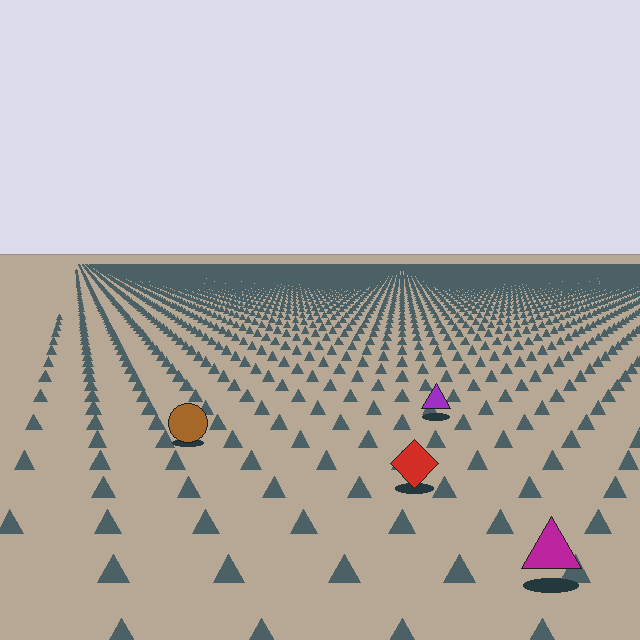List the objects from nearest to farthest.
From nearest to farthest: the magenta triangle, the red diamond, the brown circle, the purple triangle.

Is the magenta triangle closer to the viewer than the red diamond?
Yes. The magenta triangle is closer — you can tell from the texture gradient: the ground texture is coarser near it.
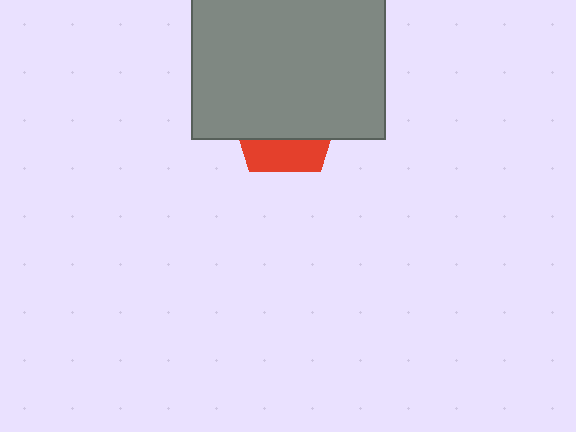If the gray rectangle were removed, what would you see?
You would see the complete red pentagon.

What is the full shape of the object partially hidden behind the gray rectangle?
The partially hidden object is a red pentagon.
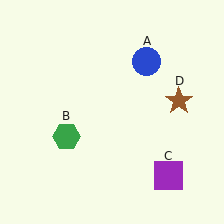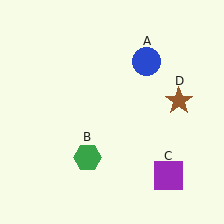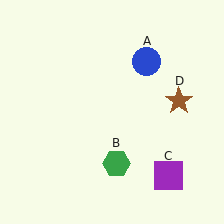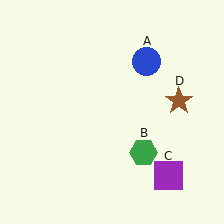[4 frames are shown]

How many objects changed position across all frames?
1 object changed position: green hexagon (object B).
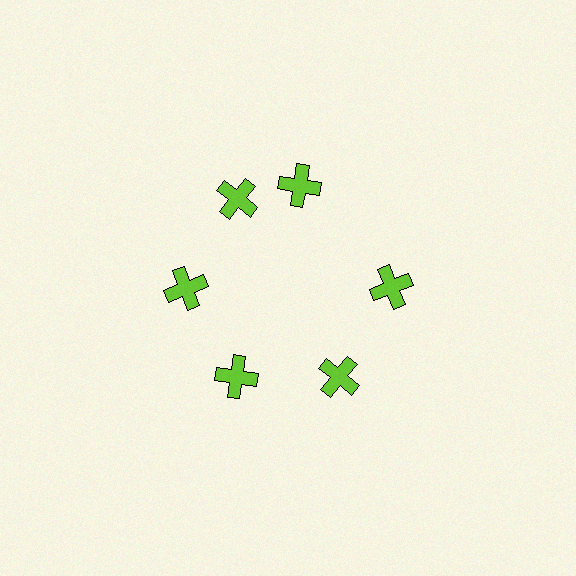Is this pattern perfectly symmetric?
No. The 6 lime crosses are arranged in a ring, but one element near the 1 o'clock position is rotated out of alignment along the ring, breaking the 6-fold rotational symmetry.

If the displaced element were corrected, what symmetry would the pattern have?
It would have 6-fold rotational symmetry — the pattern would map onto itself every 60 degrees.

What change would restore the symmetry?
The symmetry would be restored by rotating it back into even spacing with its neighbors so that all 6 crosses sit at equal angles and equal distance from the center.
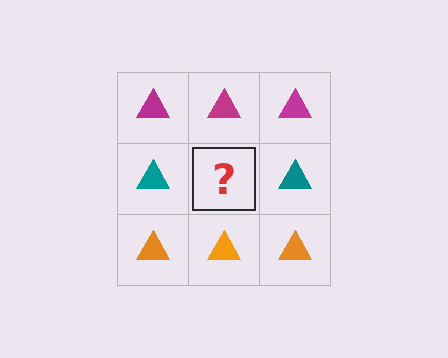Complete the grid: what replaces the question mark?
The question mark should be replaced with a teal triangle.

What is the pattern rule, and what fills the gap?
The rule is that each row has a consistent color. The gap should be filled with a teal triangle.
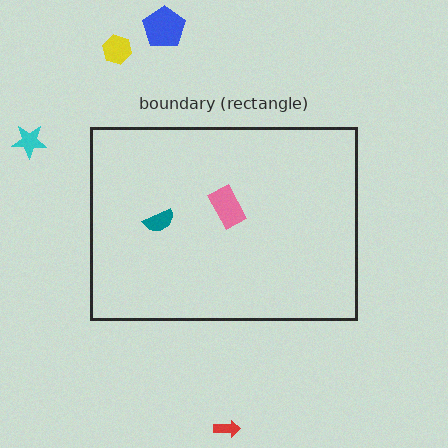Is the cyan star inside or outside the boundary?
Outside.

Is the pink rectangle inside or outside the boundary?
Inside.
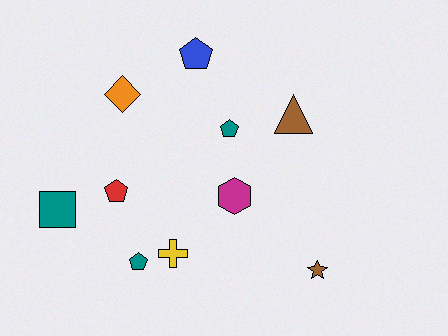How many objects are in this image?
There are 10 objects.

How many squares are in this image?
There is 1 square.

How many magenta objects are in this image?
There is 1 magenta object.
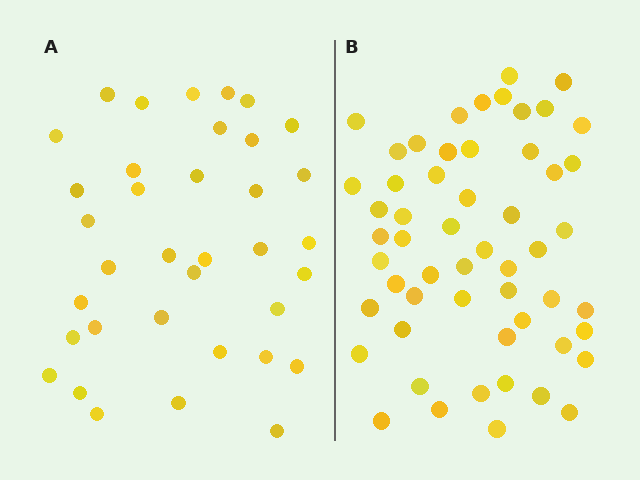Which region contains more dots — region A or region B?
Region B (the right region) has more dots.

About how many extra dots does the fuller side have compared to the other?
Region B has approximately 20 more dots than region A.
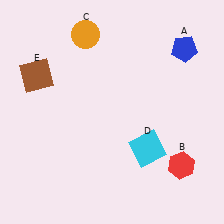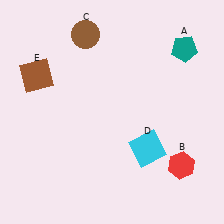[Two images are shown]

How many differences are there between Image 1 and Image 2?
There are 2 differences between the two images.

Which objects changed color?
A changed from blue to teal. C changed from orange to brown.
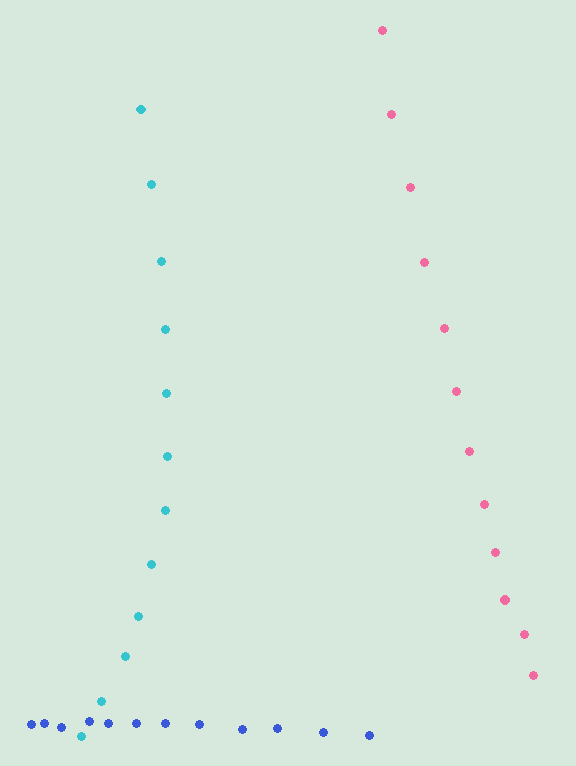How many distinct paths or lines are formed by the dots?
There are 3 distinct paths.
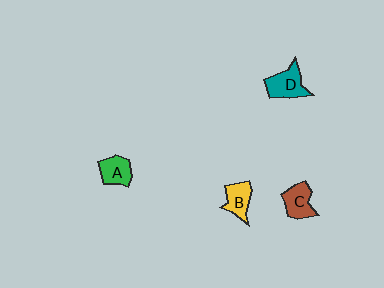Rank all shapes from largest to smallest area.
From largest to smallest: D (teal), C (brown), A (green), B (yellow).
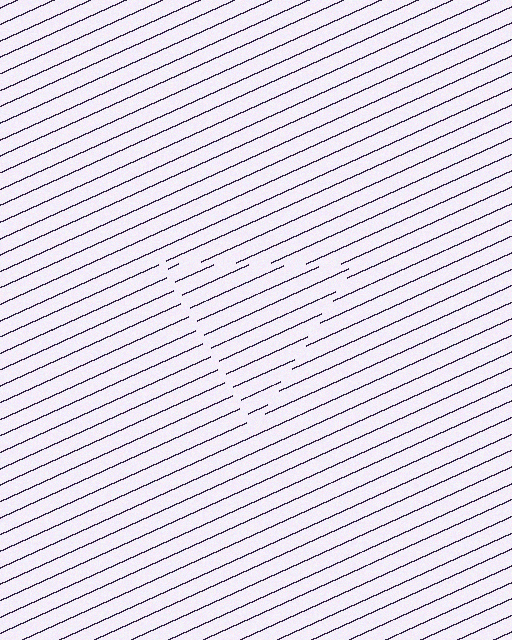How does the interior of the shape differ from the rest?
The interior of the shape contains the same grating, shifted by half a period — the contour is defined by the phase discontinuity where line-ends from the inner and outer gratings abut.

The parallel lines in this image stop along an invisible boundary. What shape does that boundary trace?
An illusory triangle. The interior of the shape contains the same grating, shifted by half a period — the contour is defined by the phase discontinuity where line-ends from the inner and outer gratings abut.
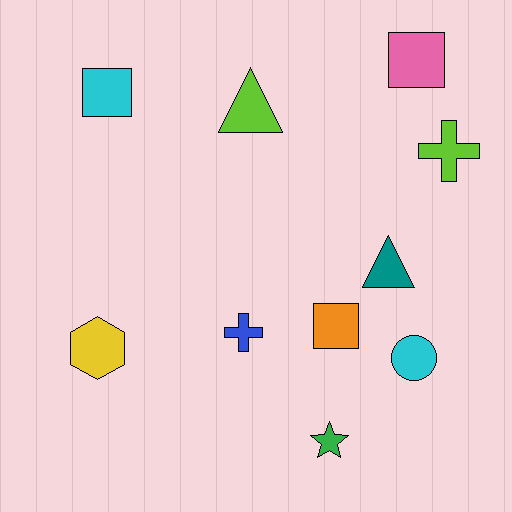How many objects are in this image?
There are 10 objects.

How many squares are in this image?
There are 3 squares.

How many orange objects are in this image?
There is 1 orange object.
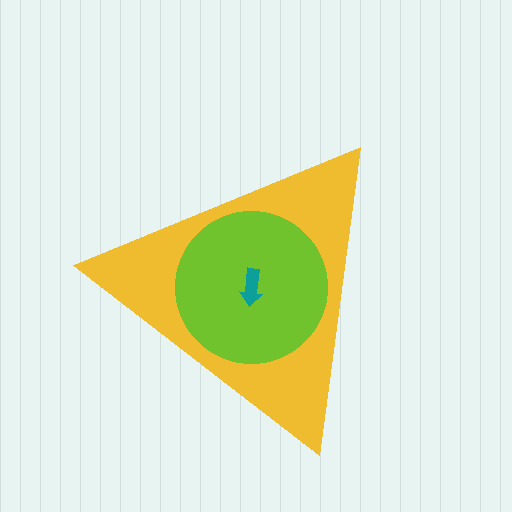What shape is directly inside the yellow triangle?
The lime circle.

Exercise brief :: Without the pictures, write out the whole listing above exactly as it appears.

The solution ::
List the objects from nearest to farthest.
From nearest to farthest: the magenta triangle, the red diamond, the brown circle, the purple triangle.

Is the magenta triangle closer to the viewer than the red diamond?
Yes. The magenta triangle is closer — you can tell from the texture gradient: the ground texture is coarser near it.
If the gray rectangle were removed, what would you see?
You would see the complete red pentagon.

What is the full shape of the object partially hidden behind the gray rectangle?
The partially hidden object is a red pentagon.
[4 frames are shown]

How many objects changed position across all frames?
1 object changed position: green hexagon (object B).
Is this pattern perfectly symmetric?
No. The 6 lime crosses are arranged in a ring, but one element near the 1 o'clock position is rotated out of alignment along the ring, breaking the 6-fold rotational symmetry.

If the displaced element were corrected, what symmetry would the pattern have?
It would have 6-fold rotational symmetry — the pattern would map onto itself every 60 degrees.

What change would restore the symmetry?
The symmetry would be restored by rotating it back into even spacing with its neighbors so that all 6 crosses sit at equal angles and equal distance from the center.
Complete the grid: what replaces the question mark?
The question mark should be replaced with a teal triangle.

What is the pattern rule, and what fills the gap?
The rule is that each row has a consistent color. The gap should be filled with a teal triangle.
Is the cyan star inside or outside the boundary?
Outside.

Is the pink rectangle inside or outside the boundary?
Inside.
How many objects are in this image?
There are 10 objects.

How many squares are in this image?
There is 1 square.

How many magenta objects are in this image?
There is 1 magenta object.
Which region contains more dots — region A or region B?
Region B (the right region) has more dots.

About how many extra dots does the fuller side have compared to the other?
Region B has approximately 20 more dots than region A.
[Two images are shown]

How many differences are there between Image 1 and Image 2?
There are 2 differences between the two images.

Which objects changed color?
A changed from blue to teal. C changed from orange to brown.
How many distinct paths or lines are formed by the dots?
There are 3 distinct paths.
Rank all shapes from largest to smallest area.
From largest to smallest: D (teal), C (brown), A (green), B (yellow).
How does the interior of the shape differ from the rest?
The interior of the shape contains the same grating, shifted by half a period — the contour is defined by the phase discontinuity where line-ends from the inner and outer gratings abut.

The parallel lines in this image stop along an invisible boundary. What shape does that boundary trace?
An illusory triangle. The interior of the shape contains the same grating, shifted by half a period — the contour is defined by the phase discontinuity where line-ends from the inner and outer gratings abut.
How many objects are in this image?
There are 10 objects.

How many squares are in this image?
There are 3 squares.

How many orange objects are in this image?
There is 1 orange object.
What shape is directly inside the yellow triangle?
The lime circle.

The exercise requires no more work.